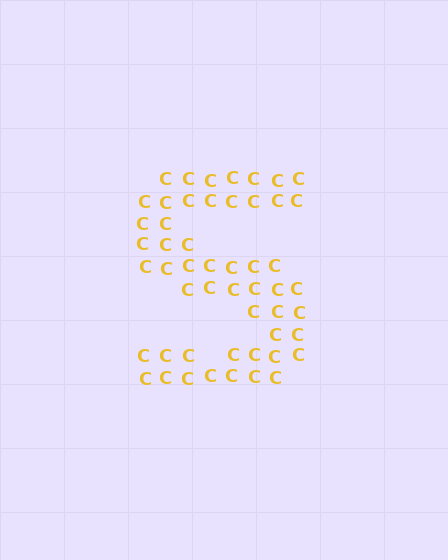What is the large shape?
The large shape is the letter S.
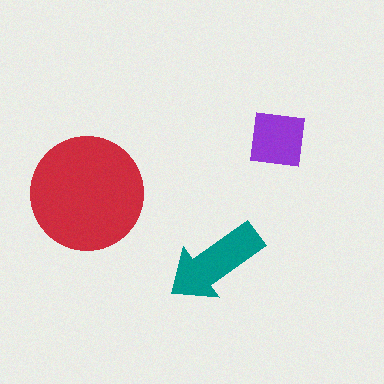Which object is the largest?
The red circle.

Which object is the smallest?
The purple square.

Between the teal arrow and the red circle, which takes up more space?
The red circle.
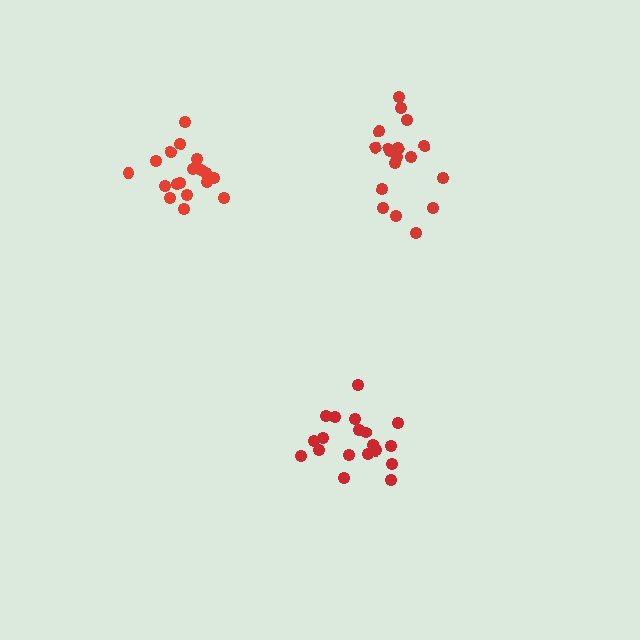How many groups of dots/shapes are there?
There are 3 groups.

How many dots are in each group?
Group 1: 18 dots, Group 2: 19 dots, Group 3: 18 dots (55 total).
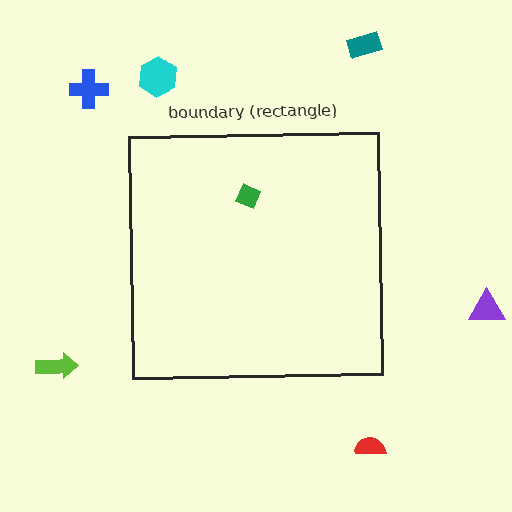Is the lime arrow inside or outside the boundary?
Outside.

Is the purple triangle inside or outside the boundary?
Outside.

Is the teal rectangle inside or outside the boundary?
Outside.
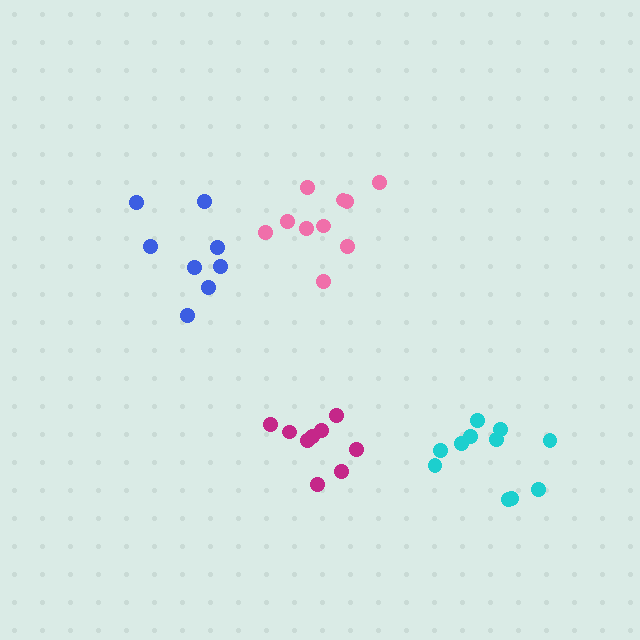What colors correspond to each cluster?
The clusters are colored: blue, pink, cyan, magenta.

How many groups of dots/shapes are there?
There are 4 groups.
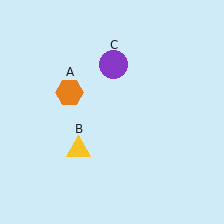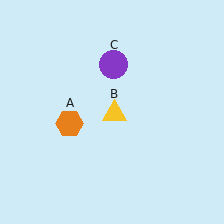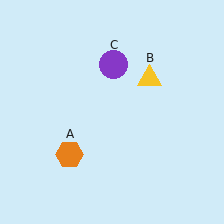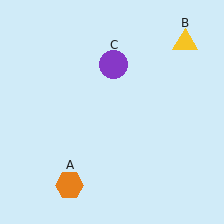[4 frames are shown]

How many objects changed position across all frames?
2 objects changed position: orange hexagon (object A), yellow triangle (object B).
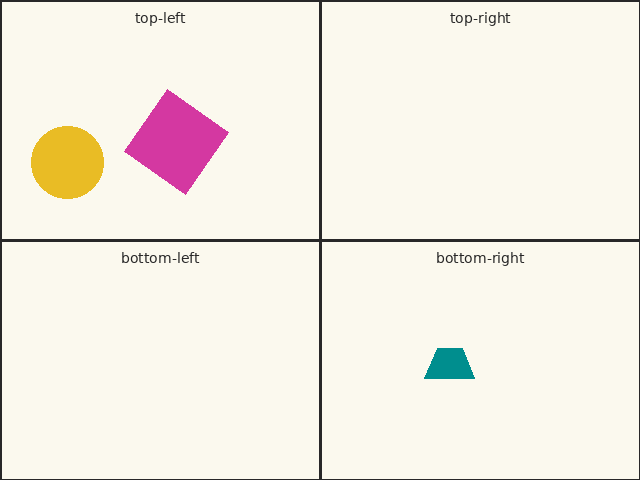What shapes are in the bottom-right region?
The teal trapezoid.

..........

EXERCISE DIRECTIONS.
Take only the line containing "Is the teal" and every line after it to the end of the entries, and copy them exactly, pictures excluded.

RESPONSE.
Is the teal rectangle inside or outside the boundary?
Outside.
What colors correspond to each cluster?
The clusters are colored: blue, pink, cyan, magenta.

How many groups of dots/shapes are there?
There are 4 groups.
[4 frames are shown]

How many objects changed position across all frames?
2 objects changed position: orange hexagon (object A), yellow triangle (object B).
What shapes are in the bottom-right region?
The teal trapezoid.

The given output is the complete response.